• [WORK TO DO]
Exact repetition is required: output every record in full.

** Begin MATERIAL SUPPLIED **

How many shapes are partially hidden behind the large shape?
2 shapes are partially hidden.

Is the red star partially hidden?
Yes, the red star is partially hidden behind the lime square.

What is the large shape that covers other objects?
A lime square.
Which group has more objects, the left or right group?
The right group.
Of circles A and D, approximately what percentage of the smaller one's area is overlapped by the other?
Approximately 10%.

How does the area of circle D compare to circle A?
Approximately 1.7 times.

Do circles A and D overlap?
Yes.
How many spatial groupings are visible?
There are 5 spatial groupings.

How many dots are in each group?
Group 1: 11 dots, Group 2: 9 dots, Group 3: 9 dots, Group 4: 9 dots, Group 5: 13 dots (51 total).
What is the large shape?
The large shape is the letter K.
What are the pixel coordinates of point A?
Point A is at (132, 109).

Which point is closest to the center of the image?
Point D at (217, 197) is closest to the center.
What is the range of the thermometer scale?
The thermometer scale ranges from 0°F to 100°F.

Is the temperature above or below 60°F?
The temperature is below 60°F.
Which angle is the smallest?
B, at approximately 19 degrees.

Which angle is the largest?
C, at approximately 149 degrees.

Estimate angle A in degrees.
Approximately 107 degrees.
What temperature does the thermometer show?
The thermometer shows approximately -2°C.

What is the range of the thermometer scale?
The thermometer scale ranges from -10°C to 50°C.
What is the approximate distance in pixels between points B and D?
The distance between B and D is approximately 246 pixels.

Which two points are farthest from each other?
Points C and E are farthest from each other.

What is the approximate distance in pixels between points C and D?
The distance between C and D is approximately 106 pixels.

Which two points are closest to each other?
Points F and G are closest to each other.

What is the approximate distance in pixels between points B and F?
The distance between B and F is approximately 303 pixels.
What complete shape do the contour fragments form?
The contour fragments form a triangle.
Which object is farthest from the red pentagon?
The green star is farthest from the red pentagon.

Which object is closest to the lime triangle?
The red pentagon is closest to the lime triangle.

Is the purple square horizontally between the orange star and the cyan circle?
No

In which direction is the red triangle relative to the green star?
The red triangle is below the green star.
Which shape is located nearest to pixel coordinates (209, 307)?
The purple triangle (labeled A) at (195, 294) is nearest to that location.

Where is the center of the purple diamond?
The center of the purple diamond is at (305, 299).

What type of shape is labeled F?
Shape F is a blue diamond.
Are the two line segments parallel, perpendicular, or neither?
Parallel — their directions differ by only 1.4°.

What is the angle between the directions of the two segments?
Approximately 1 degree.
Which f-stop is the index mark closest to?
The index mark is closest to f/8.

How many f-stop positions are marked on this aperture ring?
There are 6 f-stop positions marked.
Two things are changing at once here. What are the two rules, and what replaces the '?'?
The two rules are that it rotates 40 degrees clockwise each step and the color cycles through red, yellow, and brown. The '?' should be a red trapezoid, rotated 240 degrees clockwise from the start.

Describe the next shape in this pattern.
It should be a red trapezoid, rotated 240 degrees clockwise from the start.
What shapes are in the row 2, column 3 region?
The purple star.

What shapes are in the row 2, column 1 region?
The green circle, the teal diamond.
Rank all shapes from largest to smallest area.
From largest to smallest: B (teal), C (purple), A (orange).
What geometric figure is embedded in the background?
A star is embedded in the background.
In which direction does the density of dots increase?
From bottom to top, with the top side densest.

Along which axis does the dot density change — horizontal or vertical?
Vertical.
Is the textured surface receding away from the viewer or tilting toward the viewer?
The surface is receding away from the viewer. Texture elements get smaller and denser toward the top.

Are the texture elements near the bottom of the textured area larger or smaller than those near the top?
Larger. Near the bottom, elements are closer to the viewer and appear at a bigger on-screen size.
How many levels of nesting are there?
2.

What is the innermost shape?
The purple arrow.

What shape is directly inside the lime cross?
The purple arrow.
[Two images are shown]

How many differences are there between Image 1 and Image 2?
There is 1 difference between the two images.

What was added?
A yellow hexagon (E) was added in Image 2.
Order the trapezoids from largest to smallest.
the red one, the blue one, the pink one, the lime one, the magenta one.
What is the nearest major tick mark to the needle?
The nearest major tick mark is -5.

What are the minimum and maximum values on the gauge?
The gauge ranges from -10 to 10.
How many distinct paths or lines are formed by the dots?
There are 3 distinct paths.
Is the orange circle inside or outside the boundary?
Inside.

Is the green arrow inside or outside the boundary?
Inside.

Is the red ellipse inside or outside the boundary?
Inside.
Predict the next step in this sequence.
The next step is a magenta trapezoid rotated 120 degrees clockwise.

** End MATERIAL SUPPLIED **

• [WRITTEN SOLUTION]
How many shapes are partially hidden behind the large shape?
2 shapes are partially hidden.

Is the red star partially hidden?
Yes, the red star is partially hidden behind the lime square.

What is the large shape that covers other objects?
A lime square.
Which group has more objects, the left or right group?
The right group.
Of circles A and D, approximately what percentage of the smaller one's area is overlapped by the other?
Approximately 10%.

How does the area of circle D compare to circle A?
Approximately 1.7 times.

Do circles A and D overlap?
Yes.
How many spatial groupings are visible?
There are 5 spatial groupings.

How many dots are in each group?
Group 1: 11 dots, Group 2: 9 dots, Group 3: 9 dots, Group 4: 9 dots, Group 5: 13 dots (51 total).
What is the large shape?
The large shape is the letter K.
What are the pixel coordinates of point A?
Point A is at (132, 109).

Which point is closest to the center of the image?
Point D at (217, 197) is closest to the center.
What is the range of the thermometer scale?
The thermometer scale ranges from 0°F to 100°F.

Is the temperature above or below 60°F?
The temperature is below 60°F.
Which angle is the smallest?
B, at approximately 19 degrees.

Which angle is the largest?
C, at approximately 149 degrees.

Estimate angle A in degrees.
Approximately 107 degrees.
What temperature does the thermometer show?
The thermometer shows approximately -2°C.

What is the range of the thermometer scale?
The thermometer scale ranges from -10°C to 50°C.
What is the approximate distance in pixels between points B and D?
The distance between B and D is approximately 246 pixels.

Which two points are farthest from each other?
Points C and E are farthest from each other.

What is the approximate distance in pixels between points C and D?
The distance between C and D is approximately 106 pixels.

Which two points are closest to each other?
Points F and G are closest to each other.

What is the approximate distance in pixels between points B and F?
The distance between B and F is approximately 303 pixels.
What complete shape do the contour fragments form?
The contour fragments form a triangle.
Which object is farthest from the red pentagon?
The green star is farthest from the red pentagon.

Which object is closest to the lime triangle?
The red pentagon is closest to the lime triangle.

Is the purple square horizontally between the orange star and the cyan circle?
No

In which direction is the red triangle relative to the green star?
The red triangle is below the green star.
Which shape is located nearest to pixel coordinates (209, 307)?
The purple triangle (labeled A) at (195, 294) is nearest to that location.

Where is the center of the purple diamond?
The center of the purple diamond is at (305, 299).

What type of shape is labeled F?
Shape F is a blue diamond.
Are the two line segments parallel, perpendicular, or neither?
Parallel — their directions differ by only 1.4°.

What is the angle between the directions of the two segments?
Approximately 1 degree.
Which f-stop is the index mark closest to?
The index mark is closest to f/8.

How many f-stop positions are marked on this aperture ring?
There are 6 f-stop positions marked.
Two things are changing at once here. What are the two rules, and what replaces the '?'?
The two rules are that it rotates 40 degrees clockwise each step and the color cycles through red, yellow, and brown. The '?' should be a red trapezoid, rotated 240 degrees clockwise from the start.

Describe the next shape in this pattern.
It should be a red trapezoid, rotated 240 degrees clockwise from the start.
What shapes are in the row 2, column 3 region?
The purple star.

What shapes are in the row 2, column 1 region?
The green circle, the teal diamond.
Rank all shapes from largest to smallest area.
From largest to smallest: B (teal), C (purple), A (orange).
What geometric figure is embedded in the background?
A star is embedded in the background.
In which direction does the density of dots increase?
From bottom to top, with the top side densest.

Along which axis does the dot density change — horizontal or vertical?
Vertical.
Is the textured surface receding away from the viewer or tilting toward the viewer?
The surface is receding away from the viewer. Texture elements get smaller and denser toward the top.

Are the texture elements near the bottom of the textured area larger or smaller than those near the top?
Larger. Near the bottom, elements are closer to the viewer and appear at a bigger on-screen size.
How many levels of nesting are there?
2.

What is the innermost shape?
The purple arrow.

What shape is directly inside the lime cross?
The purple arrow.
[Two images are shown]

How many differences are there between Image 1 and Image 2?
There is 1 difference between the two images.

What was added?
A yellow hexagon (E) was added in Image 2.
Order the trapezoids from largest to smallest.
the red one, the blue one, the pink one, the lime one, the magenta one.
What is the nearest major tick mark to the needle?
The nearest major tick mark is -5.

What are the minimum and maximum values on the gauge?
The gauge ranges from -10 to 10.
How many distinct paths or lines are formed by the dots?
There are 3 distinct paths.
Is the orange circle inside or outside the boundary?
Inside.

Is the green arrow inside or outside the boundary?
Inside.

Is the red ellipse inside or outside the boundary?
Inside.
Predict the next step in this sequence.
The next step is a magenta trapezoid rotated 120 degrees clockwise.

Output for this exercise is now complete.